__Raw records__.
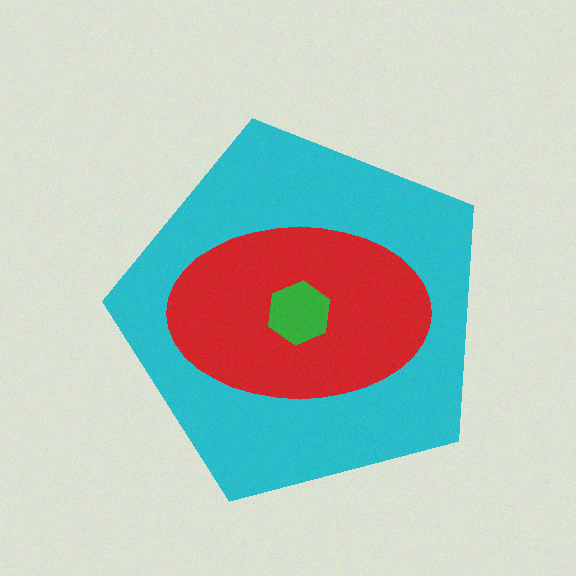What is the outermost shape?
The cyan pentagon.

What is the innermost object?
The green hexagon.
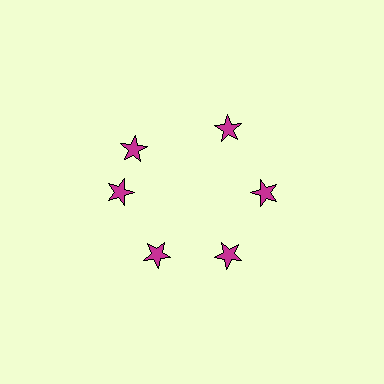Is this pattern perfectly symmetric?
No. The 6 magenta stars are arranged in a ring, but one element near the 11 o'clock position is rotated out of alignment along the ring, breaking the 6-fold rotational symmetry.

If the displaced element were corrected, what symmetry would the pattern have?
It would have 6-fold rotational symmetry — the pattern would map onto itself every 60 degrees.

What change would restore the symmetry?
The symmetry would be restored by rotating it back into even spacing with its neighbors so that all 6 stars sit at equal angles and equal distance from the center.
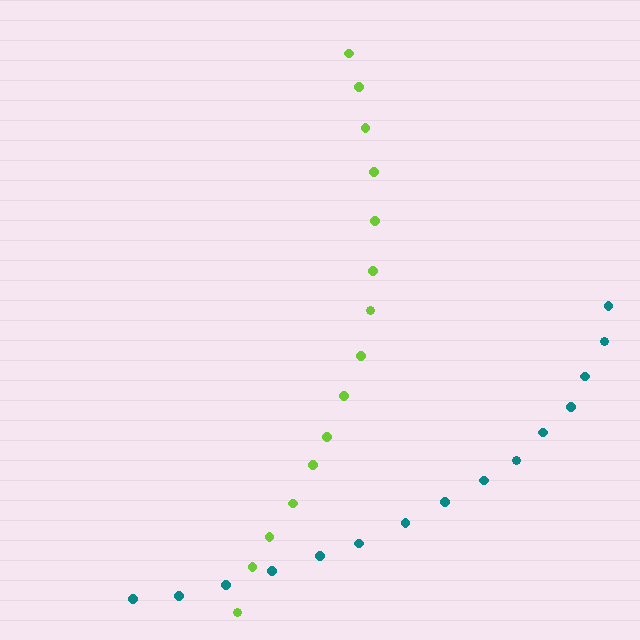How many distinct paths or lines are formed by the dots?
There are 2 distinct paths.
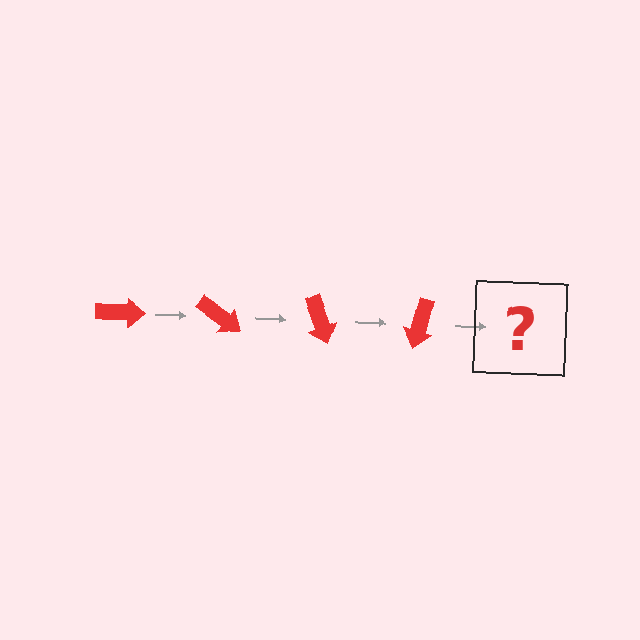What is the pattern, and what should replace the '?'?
The pattern is that the arrow rotates 35 degrees clockwise each step. The '?' should be a red arrow rotated 140 degrees clockwise.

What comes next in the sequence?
The next element should be a red arrow rotated 140 degrees clockwise.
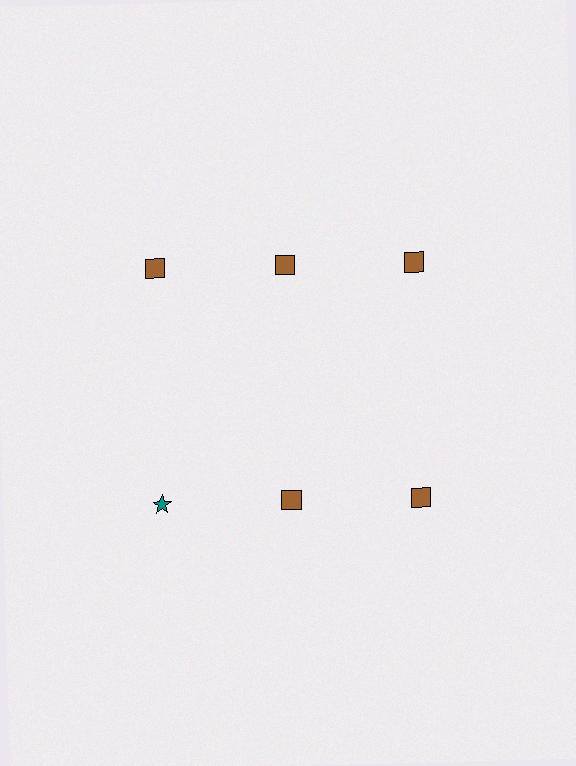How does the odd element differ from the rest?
It differs in both color (teal instead of brown) and shape (star instead of square).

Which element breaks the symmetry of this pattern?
The teal star in the second row, leftmost column breaks the symmetry. All other shapes are brown squares.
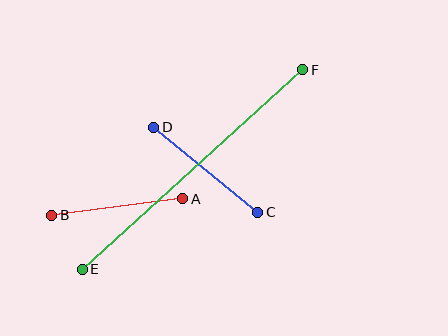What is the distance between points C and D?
The distance is approximately 134 pixels.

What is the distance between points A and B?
The distance is approximately 132 pixels.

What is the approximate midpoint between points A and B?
The midpoint is at approximately (117, 207) pixels.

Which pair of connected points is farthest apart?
Points E and F are farthest apart.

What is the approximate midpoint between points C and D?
The midpoint is at approximately (206, 170) pixels.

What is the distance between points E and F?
The distance is approximately 298 pixels.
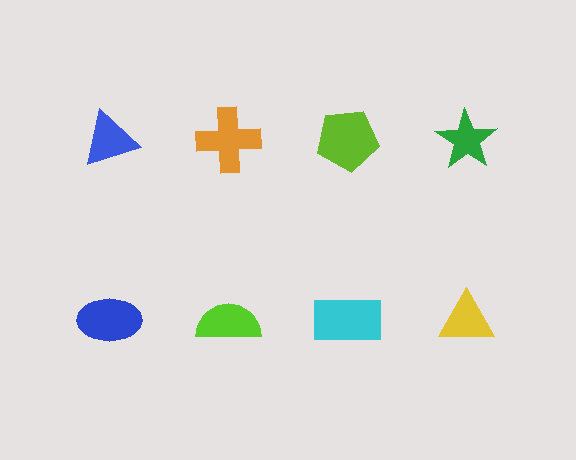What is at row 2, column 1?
A blue ellipse.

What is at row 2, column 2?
A lime semicircle.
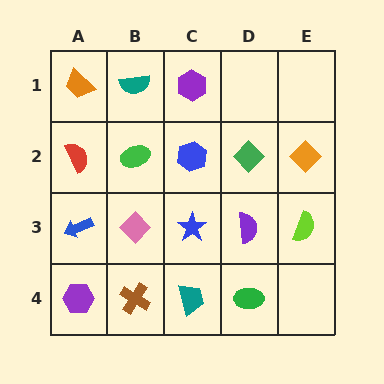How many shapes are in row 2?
5 shapes.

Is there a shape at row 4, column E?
No, that cell is empty.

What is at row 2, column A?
A red semicircle.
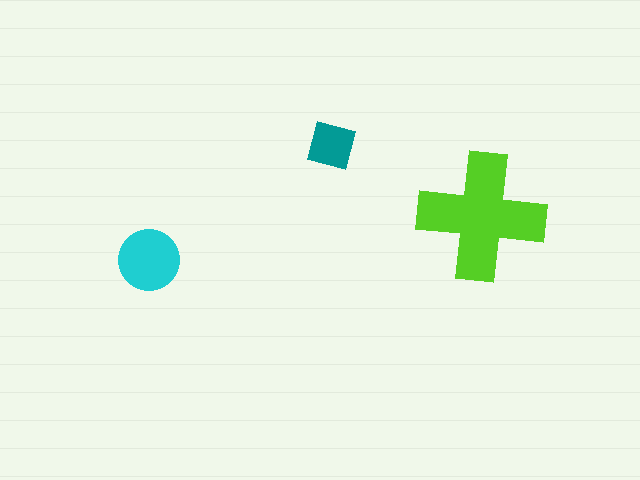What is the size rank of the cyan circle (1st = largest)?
2nd.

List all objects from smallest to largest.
The teal square, the cyan circle, the lime cross.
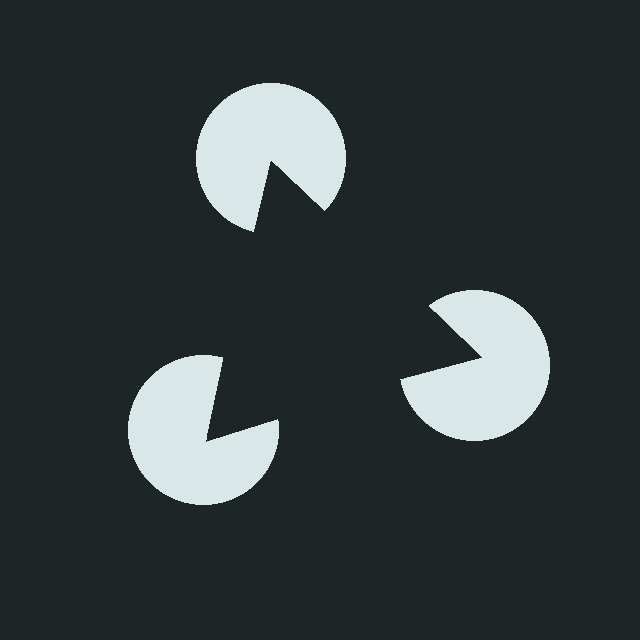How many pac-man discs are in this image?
There are 3 — one at each vertex of the illusory triangle.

__What you are asked to do__. Write the material out again exactly as it appears, dropping the pictures.

__Task output__.
What is the outermost shape?
The cyan pentagon.

What is the innermost object?
The green hexagon.
Is this pattern perfectly symmetric?
No. The 6 magenta stars are arranged in a ring, but one element near the 11 o'clock position is rotated out of alignment along the ring, breaking the 6-fold rotational symmetry.

If the displaced element were corrected, what symmetry would the pattern have?
It would have 6-fold rotational symmetry — the pattern would map onto itself every 60 degrees.

What change would restore the symmetry?
The symmetry would be restored by rotating it back into even spacing with its neighbors so that all 6 stars sit at equal angles and equal distance from the center.
How many distinct paths or lines are formed by the dots?
There are 2 distinct paths.
What is the pattern, and what should replace the '?'?
The pattern is that the arrow rotates 35 degrees clockwise each step. The '?' should be a red arrow rotated 140 degrees clockwise.

What comes next in the sequence?
The next element should be a red arrow rotated 140 degrees clockwise.
How does the odd element differ from the rest?
It differs in both color (teal instead of brown) and shape (star instead of square).

Which element breaks the symmetry of this pattern?
The teal star in the second row, leftmost column breaks the symmetry. All other shapes are brown squares.
What is the distance between points C and D?
The distance is approximately 134 pixels.

What is the distance between points A and B?
The distance is approximately 132 pixels.

What is the approximate midpoint between points A and B?
The midpoint is at approximately (117, 207) pixels.

Which pair of connected points is farthest apart?
Points E and F are farthest apart.

What is the approximate midpoint between points C and D?
The midpoint is at approximately (206, 170) pixels.

What is the distance between points E and F?
The distance is approximately 298 pixels.
What is at row 2, column 1?
A blue ellipse.

What is at row 2, column 2?
A lime semicircle.
How many shapes are in row 2?
5 shapes.

Is there a shape at row 4, column E?
No, that cell is empty.

What is at row 2, column A?
A red semicircle.
What is the size rank of the cyan circle (1st = largest)?
2nd.

List all objects from smallest to largest.
The teal square, the cyan circle, the lime cross.
How many pac-man discs are in this image?
There are 3 — one at each vertex of the illusory triangle.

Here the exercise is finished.